Illustrated geometry question entries:

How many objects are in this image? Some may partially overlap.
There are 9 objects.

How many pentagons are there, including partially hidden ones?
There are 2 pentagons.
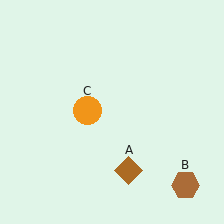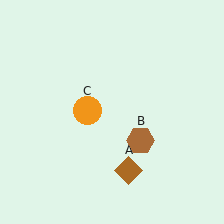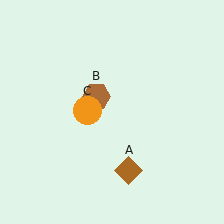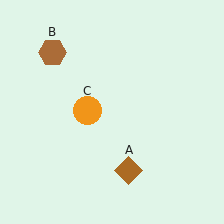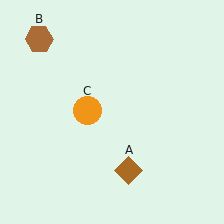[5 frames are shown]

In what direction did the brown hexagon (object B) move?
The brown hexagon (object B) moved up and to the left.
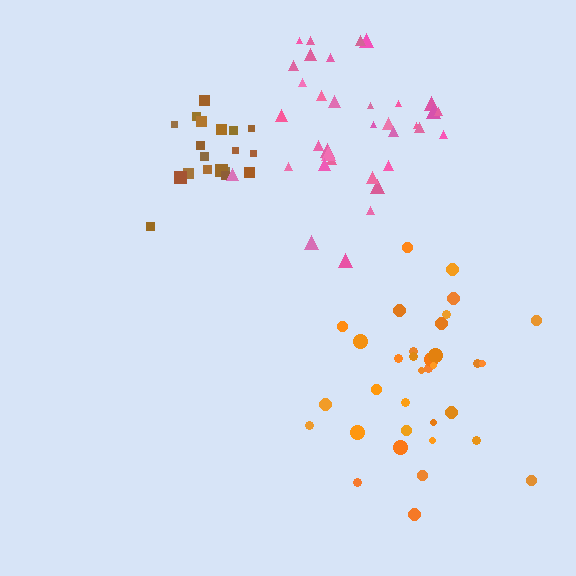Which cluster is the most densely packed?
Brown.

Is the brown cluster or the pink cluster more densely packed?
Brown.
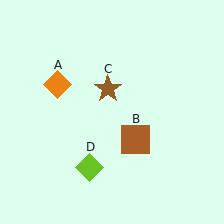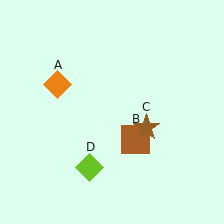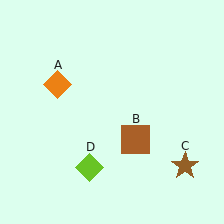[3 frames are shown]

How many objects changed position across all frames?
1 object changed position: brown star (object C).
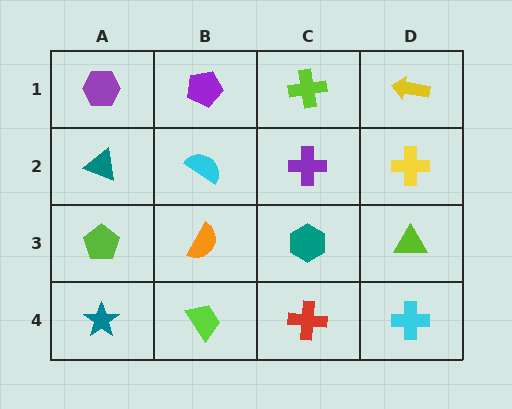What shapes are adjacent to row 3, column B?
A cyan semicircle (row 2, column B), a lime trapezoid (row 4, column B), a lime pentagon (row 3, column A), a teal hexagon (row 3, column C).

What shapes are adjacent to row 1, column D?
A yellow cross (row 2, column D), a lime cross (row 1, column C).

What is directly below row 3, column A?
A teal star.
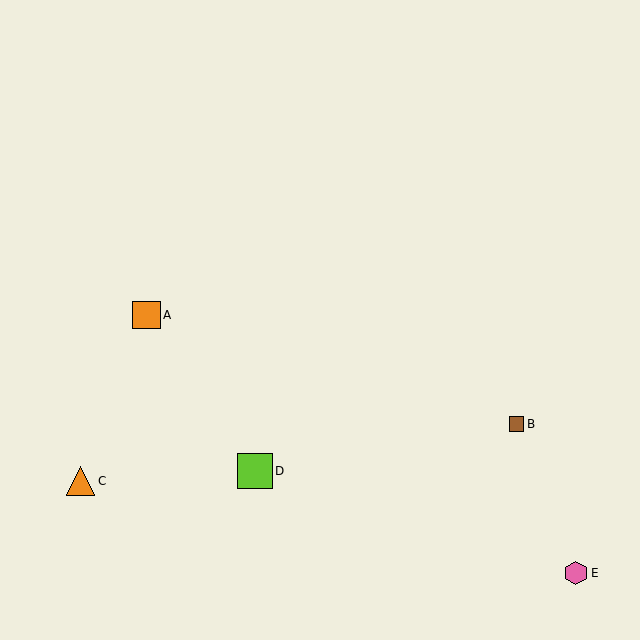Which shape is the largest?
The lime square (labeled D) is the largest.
---
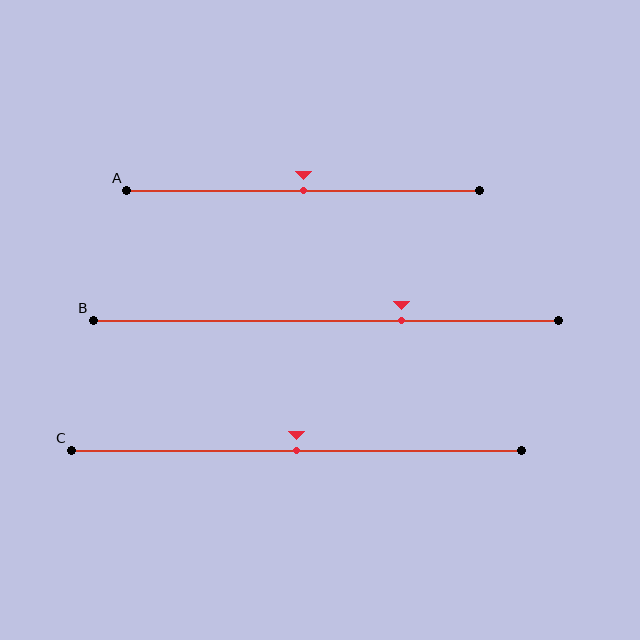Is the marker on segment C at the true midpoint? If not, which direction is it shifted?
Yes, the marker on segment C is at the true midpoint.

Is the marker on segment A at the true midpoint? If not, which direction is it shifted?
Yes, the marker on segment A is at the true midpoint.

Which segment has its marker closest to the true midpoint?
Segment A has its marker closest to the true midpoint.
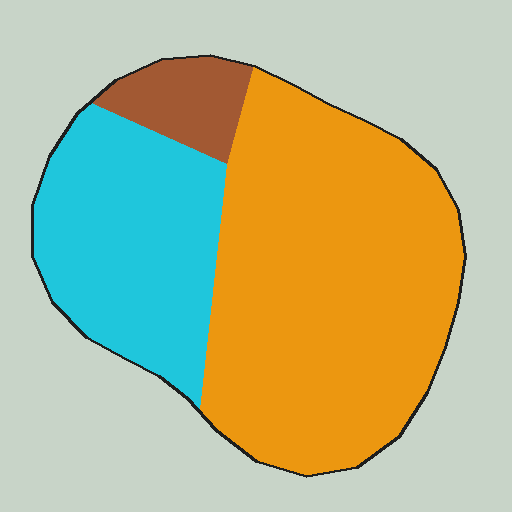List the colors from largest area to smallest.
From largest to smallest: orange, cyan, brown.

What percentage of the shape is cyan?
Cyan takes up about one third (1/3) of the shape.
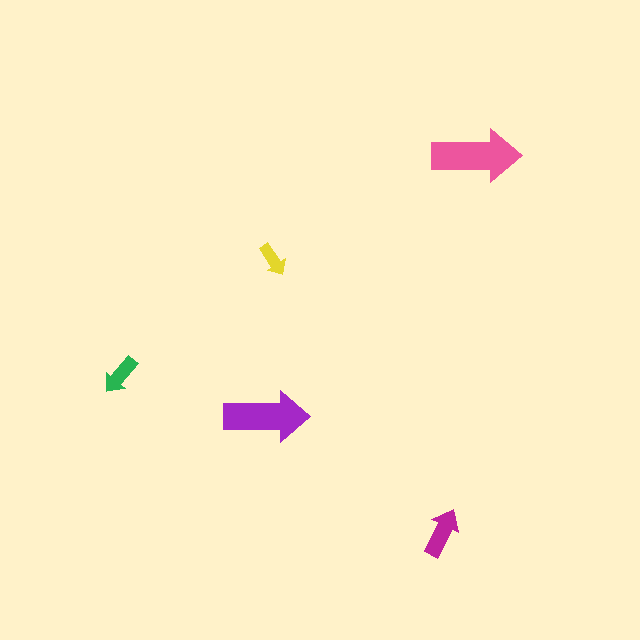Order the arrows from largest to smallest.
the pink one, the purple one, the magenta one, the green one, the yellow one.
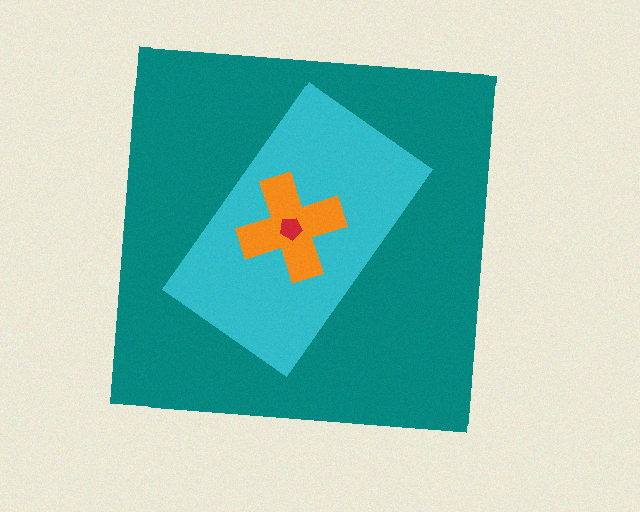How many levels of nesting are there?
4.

Problem details:
Omit all pictures, and reproduce exactly the lines from the one holding "How many objects are" through the one holding "[5 frames are shown]", both included.

Final result:
How many objects are in this image? Some may partially overlap.
There are 9 objects.

How many pentagons are there, including partially hidden ones?
There are 2 pentagons.
[5 frames are shown]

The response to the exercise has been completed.